Records supplied =
..............................

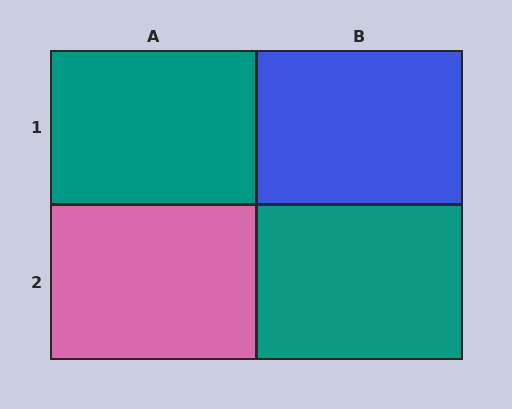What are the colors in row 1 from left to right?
Teal, blue.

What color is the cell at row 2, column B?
Teal.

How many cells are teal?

..............................

From the entries above, write out every line without a single change, skipping the images.

Response =
What are the colors in row 1 from left to right?
Teal, blue.

What color is the cell at row 2, column B?
Teal.

How many cells are teal?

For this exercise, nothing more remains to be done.